Records about drawn shapes
>> Begin

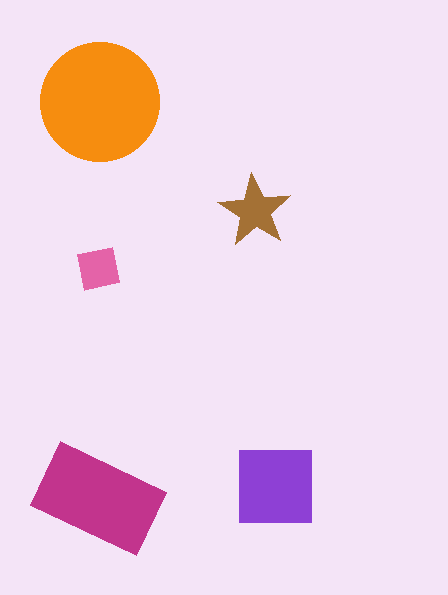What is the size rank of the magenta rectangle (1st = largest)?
2nd.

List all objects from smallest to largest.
The pink square, the brown star, the purple square, the magenta rectangle, the orange circle.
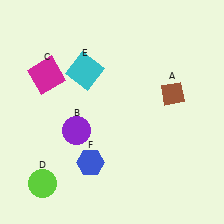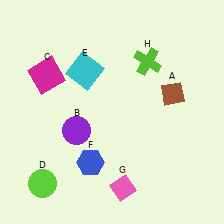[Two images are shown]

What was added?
A pink diamond (G), a lime cross (H) were added in Image 2.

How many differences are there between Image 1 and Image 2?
There are 2 differences between the two images.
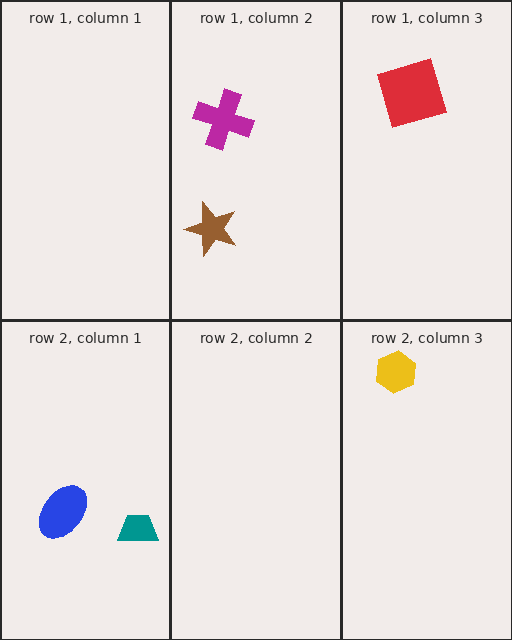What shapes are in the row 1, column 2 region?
The brown star, the magenta cross.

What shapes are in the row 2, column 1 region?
The teal trapezoid, the blue ellipse.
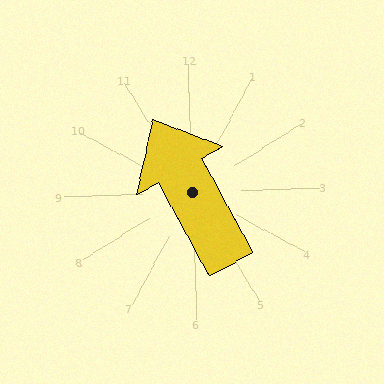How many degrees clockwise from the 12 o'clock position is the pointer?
Approximately 333 degrees.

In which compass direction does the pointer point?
Northwest.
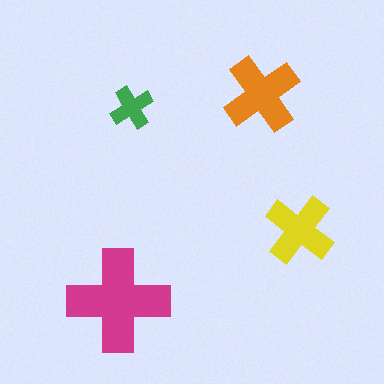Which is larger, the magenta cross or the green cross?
The magenta one.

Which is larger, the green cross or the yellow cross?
The yellow one.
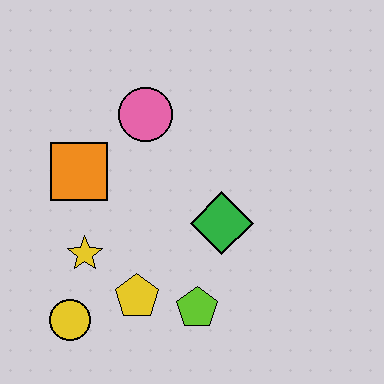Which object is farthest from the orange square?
The lime pentagon is farthest from the orange square.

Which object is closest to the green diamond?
The lime pentagon is closest to the green diamond.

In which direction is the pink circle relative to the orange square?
The pink circle is to the right of the orange square.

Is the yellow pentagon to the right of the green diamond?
No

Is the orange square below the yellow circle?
No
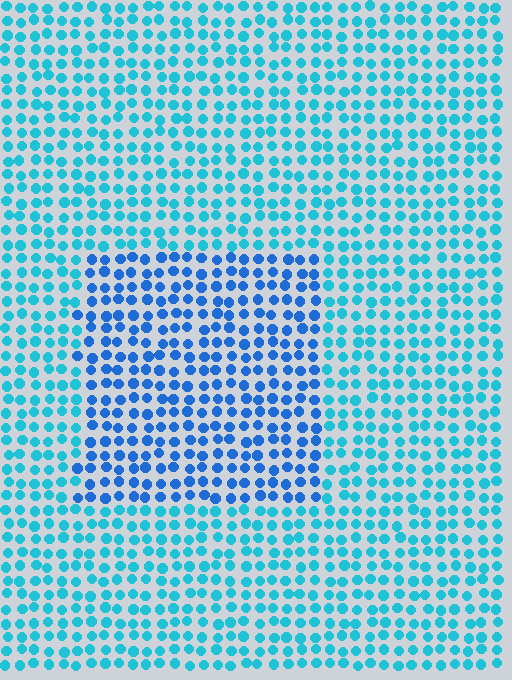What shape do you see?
I see a rectangle.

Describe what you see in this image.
The image is filled with small cyan elements in a uniform arrangement. A rectangle-shaped region is visible where the elements are tinted to a slightly different hue, forming a subtle color boundary.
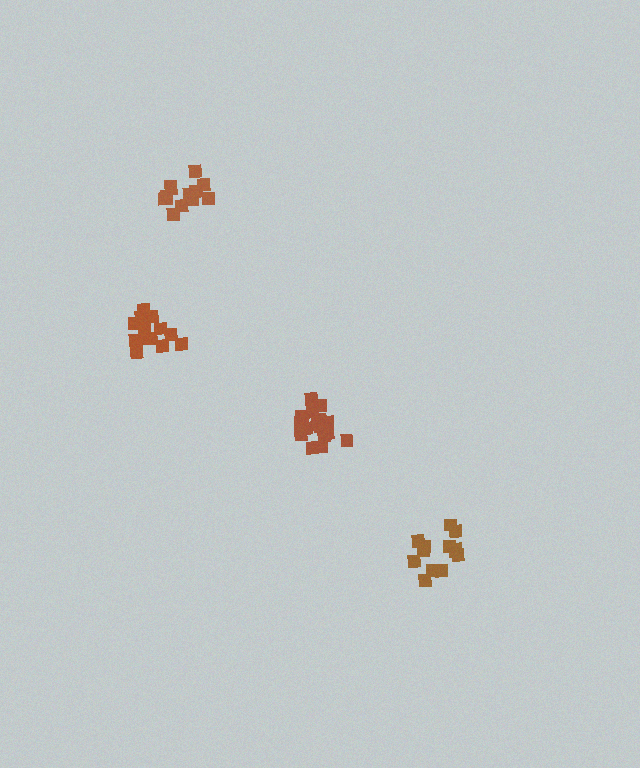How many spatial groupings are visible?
There are 4 spatial groupings.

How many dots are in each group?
Group 1: 14 dots, Group 2: 13 dots, Group 3: 16 dots, Group 4: 14 dots (57 total).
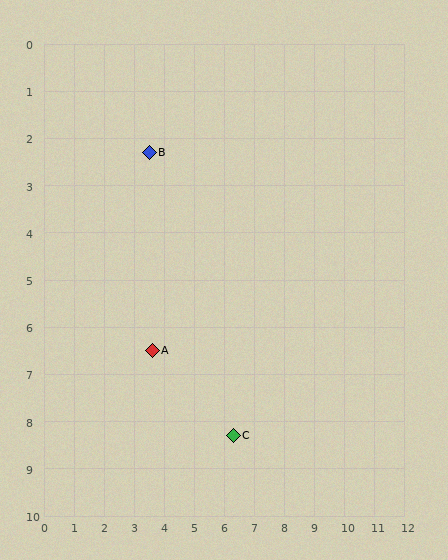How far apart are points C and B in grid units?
Points C and B are about 6.6 grid units apart.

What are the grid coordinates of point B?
Point B is at approximately (3.5, 2.3).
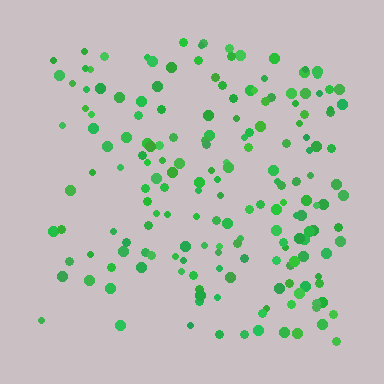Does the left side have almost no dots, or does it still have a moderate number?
Still a moderate number, just noticeably fewer than the right.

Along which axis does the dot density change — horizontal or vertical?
Horizontal.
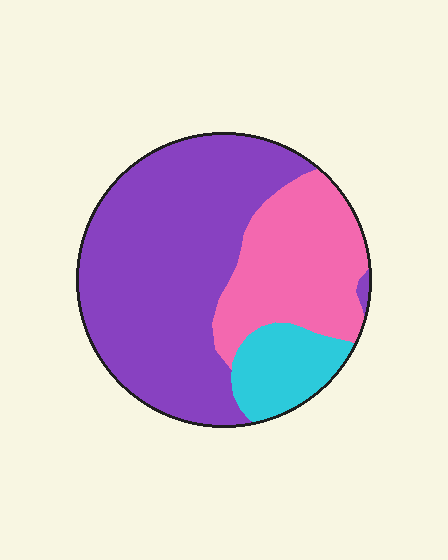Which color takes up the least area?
Cyan, at roughly 10%.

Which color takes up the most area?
Purple, at roughly 60%.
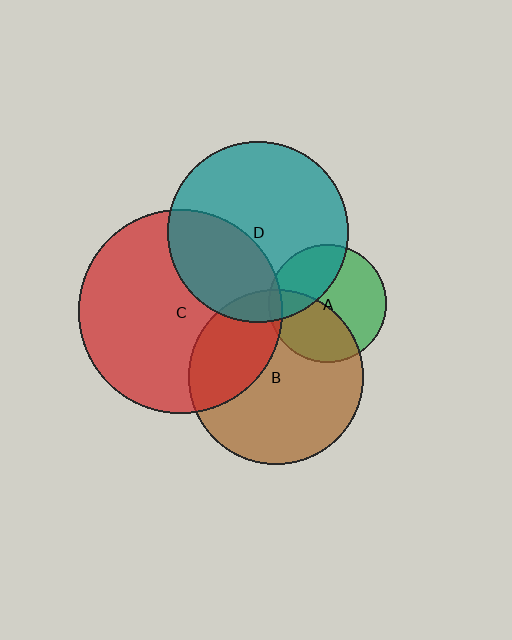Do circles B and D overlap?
Yes.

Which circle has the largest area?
Circle C (red).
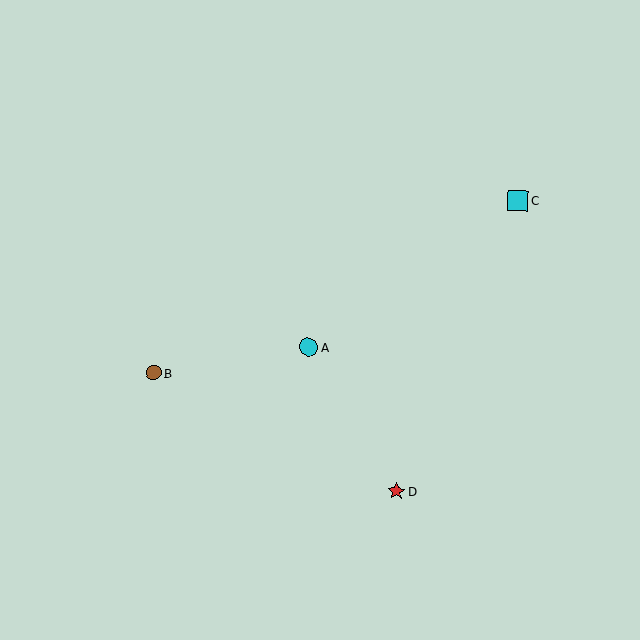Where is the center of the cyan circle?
The center of the cyan circle is at (309, 347).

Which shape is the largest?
The cyan square (labeled C) is the largest.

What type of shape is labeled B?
Shape B is a brown circle.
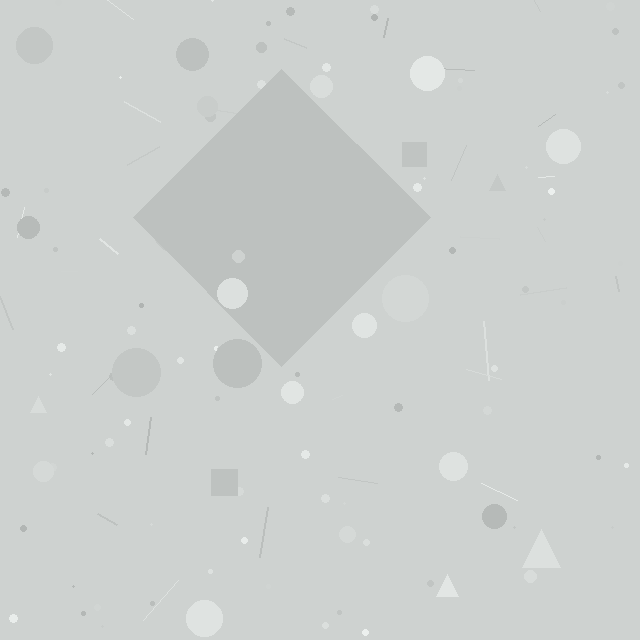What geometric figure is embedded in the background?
A diamond is embedded in the background.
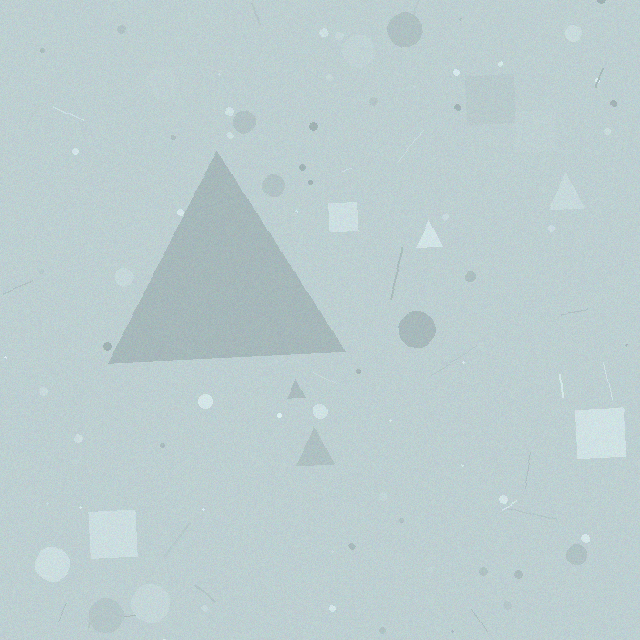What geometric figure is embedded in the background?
A triangle is embedded in the background.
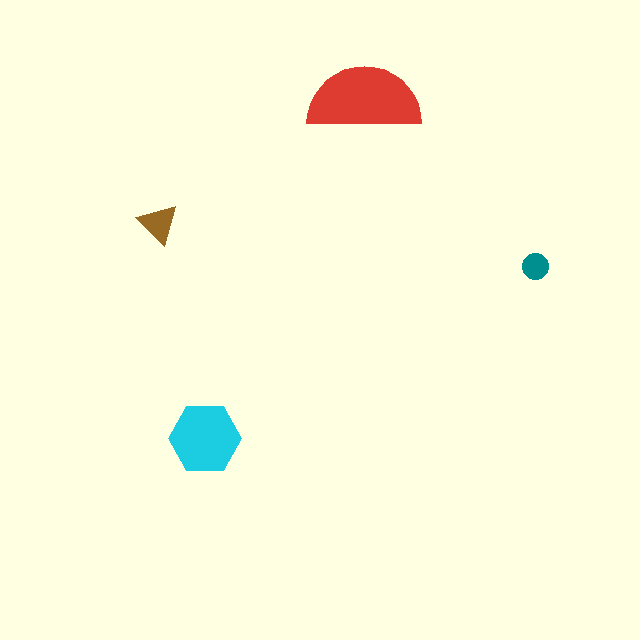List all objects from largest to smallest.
The red semicircle, the cyan hexagon, the brown triangle, the teal circle.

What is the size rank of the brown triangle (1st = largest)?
3rd.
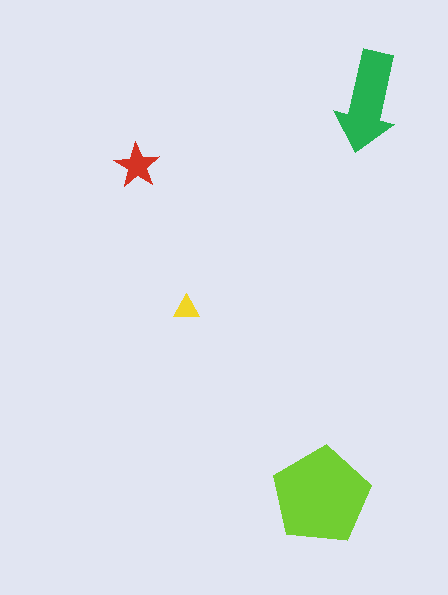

>> End

### Short exercise
Exact duplication of all the records is required; pictures are omitted from the copy.

### Written solution
What is the size rank of the magenta rectangle (1st = largest)?
2nd.

List all objects from smallest to largest.
The pink square, the brown star, the purple square, the magenta rectangle, the orange circle.
[Two images are shown]

What was added?
A pink diamond (G), a lime cross (H) were added in Image 2.

How many differences are there between Image 1 and Image 2?
There are 2 differences between the two images.
What shapes are in the row 1, column 2 region?
The brown star, the magenta cross.

What shapes are in the row 2, column 1 region?
The teal trapezoid, the blue ellipse.
How many degrees clockwise from the 12 o'clock position is the pointer?
Approximately 333 degrees.

In which compass direction does the pointer point?
Northwest.
Which is larger, the magenta cross or the green cross?
The magenta one.

Which is larger, the green cross or the yellow cross?
The yellow one.
Which object is farthest from the orange square?
The lime pentagon is farthest from the orange square.

Which object is closest to the green diamond?
The lime pentagon is closest to the green diamond.

In which direction is the pink circle relative to the orange square?
The pink circle is to the right of the orange square.

Is the yellow pentagon to the right of the green diamond?
No

Is the orange square below the yellow circle?
No
What shape do you see?
I see a rectangle.

Describe what you see in this image.
The image is filled with small cyan elements in a uniform arrangement. A rectangle-shaped region is visible where the elements are tinted to a slightly different hue, forming a subtle color boundary.
How many spatial groupings are visible?
There are 4 spatial groupings.

How many dots are in each group?
Group 1: 14 dots, Group 2: 13 dots, Group 3: 16 dots, Group 4: 14 dots (57 total).
How far apart are points C and B in grid units?
Points C and B are about 6.6 grid units apart.

What are the grid coordinates of point B?
Point B is at approximately (3.5, 2.3).
Does the left side have almost no dots, or does it still have a moderate number?
Still a moderate number, just noticeably fewer than the right.

Along which axis does the dot density change — horizontal or vertical?
Horizontal.
Which color takes up the least area?
Cyan, at roughly 10%.

Which color takes up the most area?
Purple, at roughly 60%.
Do circles B and D overlap?
Yes.

Which circle has the largest area?
Circle C (red).
Where is the center of the cyan circle?
The center of the cyan circle is at (309, 347).

Which shape is the largest?
The cyan square (labeled C) is the largest.

What type of shape is labeled B?
Shape B is a brown circle.
What geometric figure is embedded in the background?
A diamond is embedded in the background.
What geometric figure is embedded in the background?
A triangle is embedded in the background.
List all objects from largest to smallest.
The red semicircle, the cyan hexagon, the brown triangle, the teal circle.

What is the size rank of the brown triangle (1st = largest)?
3rd.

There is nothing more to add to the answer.